Dataset items about geometric figures ::
#####

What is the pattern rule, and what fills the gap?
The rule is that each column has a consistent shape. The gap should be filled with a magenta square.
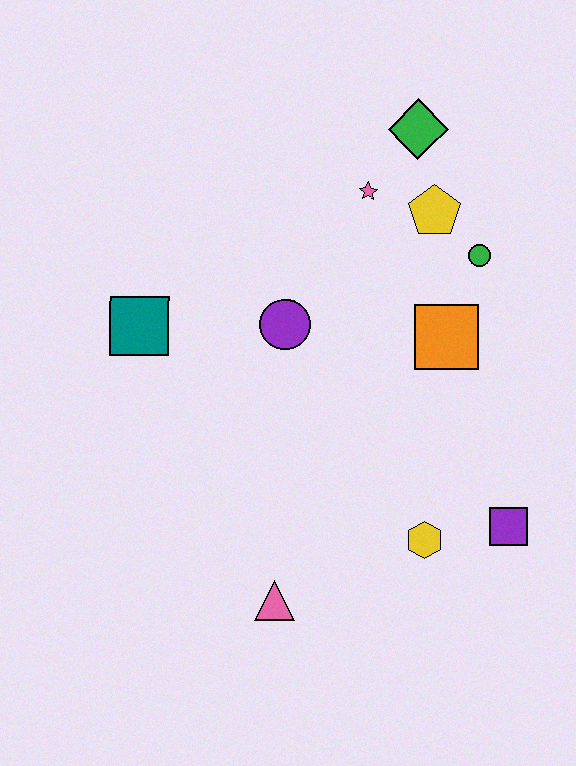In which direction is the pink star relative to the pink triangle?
The pink star is above the pink triangle.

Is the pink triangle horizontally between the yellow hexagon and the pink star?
No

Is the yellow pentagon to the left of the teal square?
No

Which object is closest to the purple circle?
The teal square is closest to the purple circle.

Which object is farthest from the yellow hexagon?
The green diamond is farthest from the yellow hexagon.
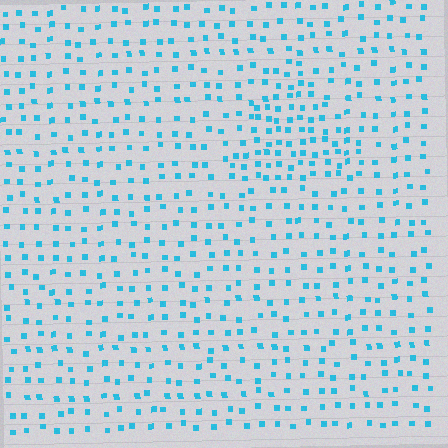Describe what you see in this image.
The image contains small cyan elements arranged at two different densities. A triangle-shaped region is visible where the elements are more densely packed than the surrounding area.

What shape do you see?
I see a triangle.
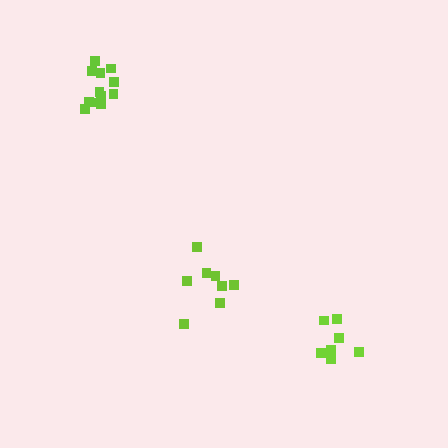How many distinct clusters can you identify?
There are 3 distinct clusters.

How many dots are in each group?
Group 1: 8 dots, Group 2: 12 dots, Group 3: 7 dots (27 total).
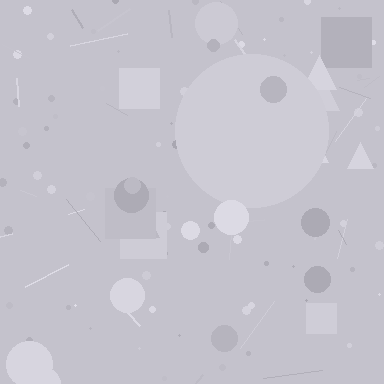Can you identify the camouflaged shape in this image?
The camouflaged shape is a circle.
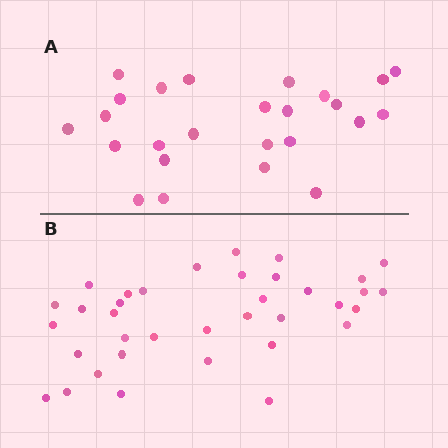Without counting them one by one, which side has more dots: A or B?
Region B (the bottom region) has more dots.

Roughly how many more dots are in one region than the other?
Region B has roughly 12 or so more dots than region A.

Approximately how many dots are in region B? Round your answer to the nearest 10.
About 40 dots. (The exact count is 36, which rounds to 40.)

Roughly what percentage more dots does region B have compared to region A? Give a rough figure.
About 45% more.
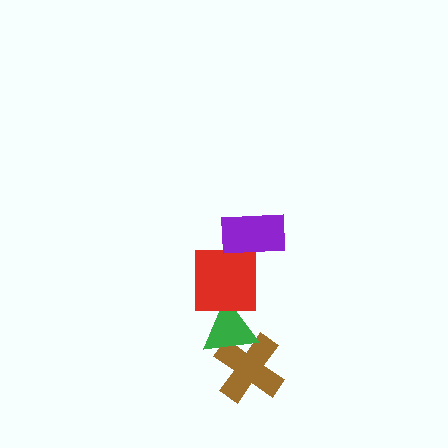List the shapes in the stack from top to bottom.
From top to bottom: the purple rectangle, the red square, the green triangle, the brown cross.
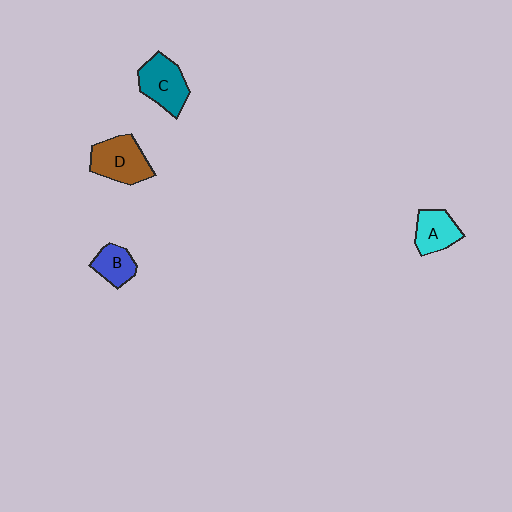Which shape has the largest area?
Shape D (brown).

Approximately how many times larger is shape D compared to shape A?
Approximately 1.4 times.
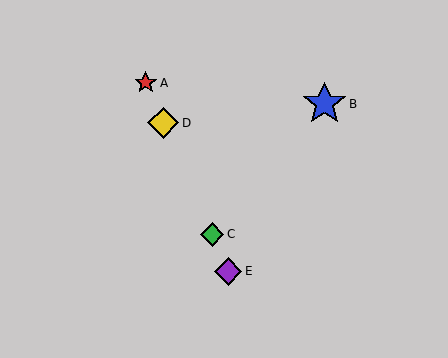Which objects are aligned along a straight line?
Objects A, C, D, E are aligned along a straight line.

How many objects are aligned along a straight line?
4 objects (A, C, D, E) are aligned along a straight line.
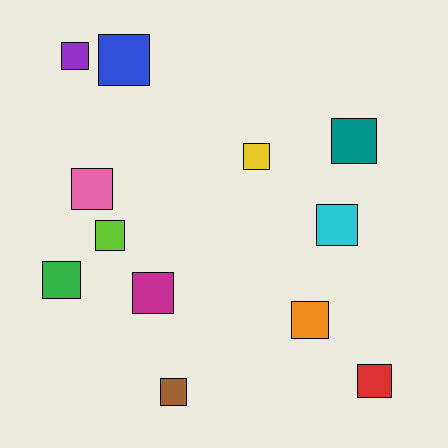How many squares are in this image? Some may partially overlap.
There are 12 squares.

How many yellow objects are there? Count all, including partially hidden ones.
There is 1 yellow object.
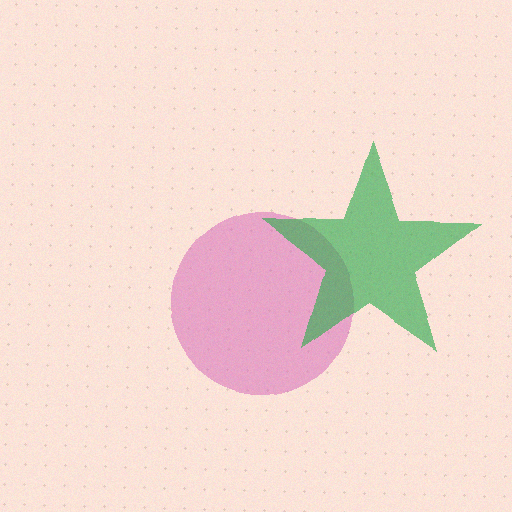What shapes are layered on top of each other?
The layered shapes are: a pink circle, a green star.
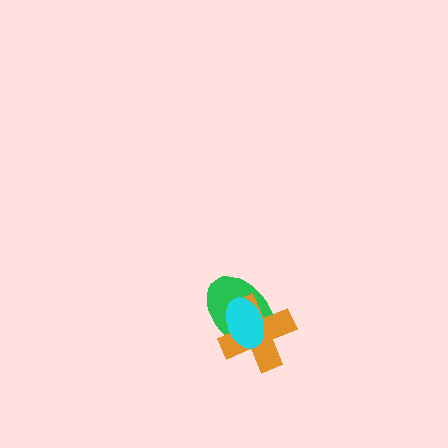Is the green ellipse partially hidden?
Yes, it is partially covered by another shape.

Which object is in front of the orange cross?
The cyan ellipse is in front of the orange cross.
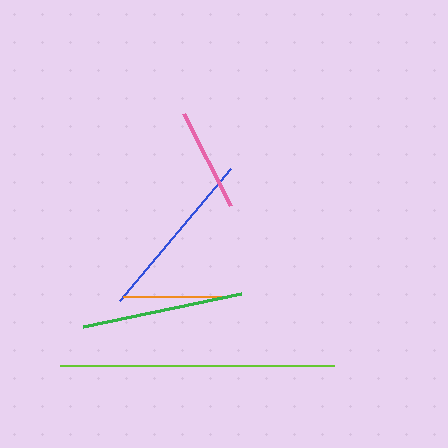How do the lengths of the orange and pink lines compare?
The orange and pink lines are approximately the same length.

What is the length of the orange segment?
The orange segment is approximately 108 pixels long.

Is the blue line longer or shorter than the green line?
The blue and green lines are approximately the same length (about 173 and 161 pixels).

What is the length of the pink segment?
The pink segment is approximately 104 pixels long.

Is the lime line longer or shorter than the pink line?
The lime line is longer than the pink line.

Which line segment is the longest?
The lime line is the longest at approximately 273 pixels.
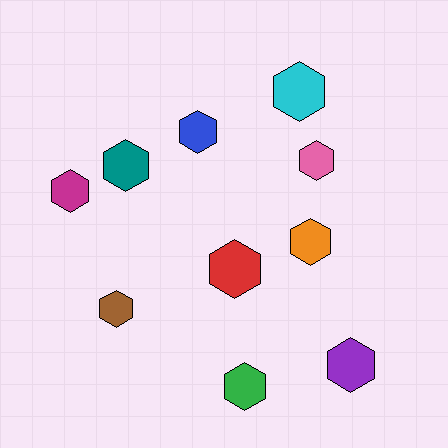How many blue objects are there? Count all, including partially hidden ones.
There is 1 blue object.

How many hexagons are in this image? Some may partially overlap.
There are 10 hexagons.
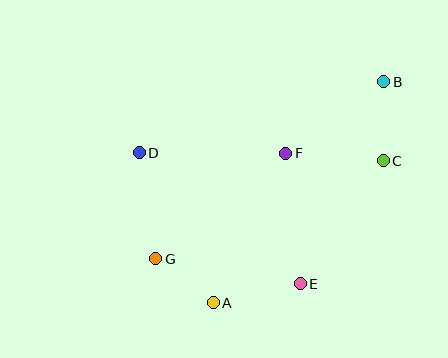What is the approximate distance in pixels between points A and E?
The distance between A and E is approximately 89 pixels.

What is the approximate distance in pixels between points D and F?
The distance between D and F is approximately 147 pixels.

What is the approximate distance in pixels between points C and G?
The distance between C and G is approximately 247 pixels.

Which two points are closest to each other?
Points A and G are closest to each other.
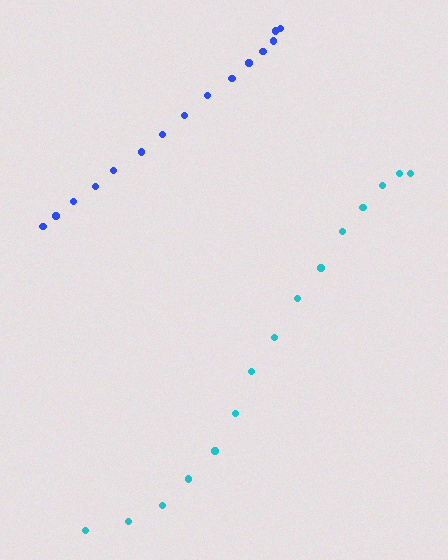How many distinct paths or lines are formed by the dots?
There are 2 distinct paths.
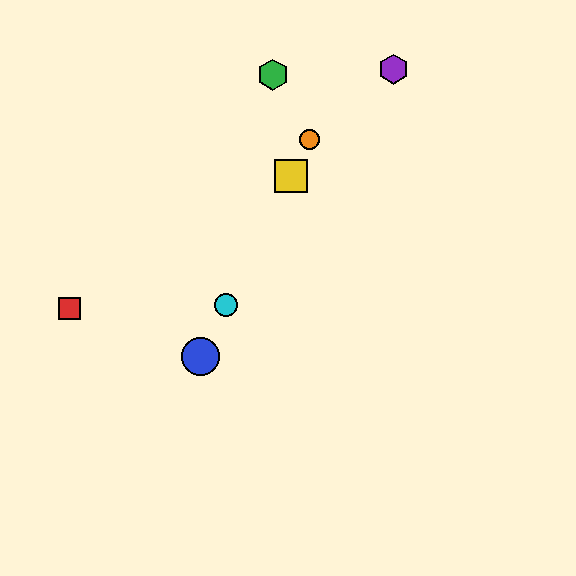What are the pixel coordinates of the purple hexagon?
The purple hexagon is at (393, 69).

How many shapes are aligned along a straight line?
4 shapes (the blue circle, the yellow square, the orange circle, the cyan circle) are aligned along a straight line.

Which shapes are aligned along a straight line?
The blue circle, the yellow square, the orange circle, the cyan circle are aligned along a straight line.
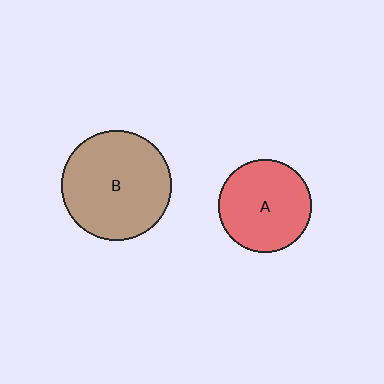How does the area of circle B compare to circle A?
Approximately 1.4 times.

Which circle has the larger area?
Circle B (brown).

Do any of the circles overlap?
No, none of the circles overlap.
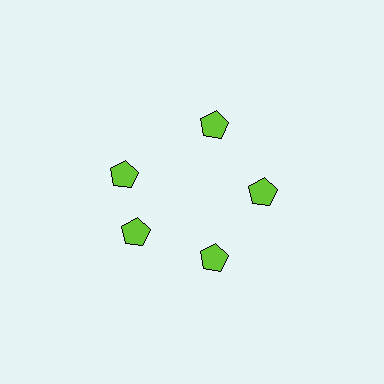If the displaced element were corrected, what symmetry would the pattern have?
It would have 5-fold rotational symmetry — the pattern would map onto itself every 72 degrees.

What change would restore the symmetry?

#####

What to do ::
Go through the listing above and write it all out exactly, leaving out any picture.

Solved exercise ::
What is the pattern rule, and what fills the gap?
The rule is that each column has a consistent shape. The gap should be filled with a magenta square.
In which direction is the pink star relative to the pink triangle?
The pink star is above the pink triangle.

Is the pink triangle horizontally between the yellow hexagon and the pink star?
No

Is the yellow pentagon to the left of the teal square?
No

Which object is closest to the purple circle?
The teal square is closest to the purple circle.

Which object is farthest from the yellow hexagon?
The green diamond is farthest from the yellow hexagon.
Describe what you see in this image.
The image contains small cyan elements arranged at two different densities. A triangle-shaped region is visible where the elements are more densely packed than the surrounding area.

What shape do you see?
I see a triangle.
How many distinct clusters can you identify?
There are 3 distinct clusters.

How many dots are in each group?
Group 1: 8 dots, Group 2: 12 dots, Group 3: 7 dots (27 total).
Can you identify the camouflaged shape in this image?
The camouflaged shape is a circle.
Without counting them one by one, which side has more dots: A or B?
Region B (the bottom region) has more dots.

Roughly how many more dots are in one region than the other?
Region B has roughly 12 or so more dots than region A.

Approximately how many dots are in region B? Round your answer to the nearest 10.
About 40 dots. (The exact count is 36, which rounds to 40.)

Roughly what percentage more dots does region B have compared to region A? Give a rough figure.
About 45% more.
List the shapes in the stack from top to bottom.
From top to bottom: the purple rectangle, the red square, the green triangle, the brown cross.
Which shape has the largest area?
Shape D (brown).

Approximately how many times larger is shape D compared to shape A?
Approximately 1.4 times.
Which objects are aligned along a straight line?
Objects A, C, D, E are aligned along a straight line.

How many objects are aligned along a straight line?
4 objects (A, C, D, E) are aligned along a straight line.
How many squares are in this image? Some may partially overlap.
There are 12 squares.

How many yellow objects are there? Count all, including partially hidden ones.
There is 1 yellow object.
What shapes are layered on top of each other?
The layered shapes are: a pink circle, a green star.
Is the green ellipse partially hidden?
Yes, it is partially covered by another shape.

Which object is in front of the orange cross?
The cyan ellipse is in front of the orange cross.
How do the lengths of the orange and pink lines compare?
The orange and pink lines are approximately the same length.

What is the length of the orange segment?
The orange segment is approximately 108 pixels long.

Is the blue line longer or shorter than the green line?
The blue and green lines are approximately the same length (about 173 and 161 pixels).

What is the length of the pink segment?
The pink segment is approximately 104 pixels long.

Is the lime line longer or shorter than the pink line?
The lime line is longer than the pink line.

Which line segment is the longest?
The lime line is the longest at approximately 273 pixels.
How many blue objects are there? Count all, including partially hidden ones.
There is 1 blue object.

How many hexagons are in this image? Some may partially overlap.
There are 10 hexagons.
What is the approximate distance in pixels between points A and E?
The distance between A and E is approximately 89 pixels.

What is the approximate distance in pixels between points D and F?
The distance between D and F is approximately 147 pixels.

What is the approximate distance in pixels between points C and G?
The distance between C and G is approximately 247 pixels.

Which two points are closest to each other?
Points A and G are closest to each other.
How many distinct paths or lines are formed by the dots?
There are 2 distinct paths.
What are the pixel coordinates of the purple hexagon?
The purple hexagon is at (393, 69).

How many shapes are aligned along a straight line?
4 shapes (the blue circle, the yellow square, the orange circle, the cyan circle) are aligned along a straight line.

Which shapes are aligned along a straight line?
The blue circle, the yellow square, the orange circle, the cyan circle are aligned along a straight line.
How does the area of circle B compare to circle A?
Approximately 1.4 times.

Which circle has the larger area?
Circle B (brown).

Do any of the circles overlap?
No, none of the circles overlap.
If the displaced element were corrected, what symmetry would the pattern have?
It would have 5-fold rotational symmetry — the pattern would map onto itself every 72 degrees.

What change would restore the symmetry?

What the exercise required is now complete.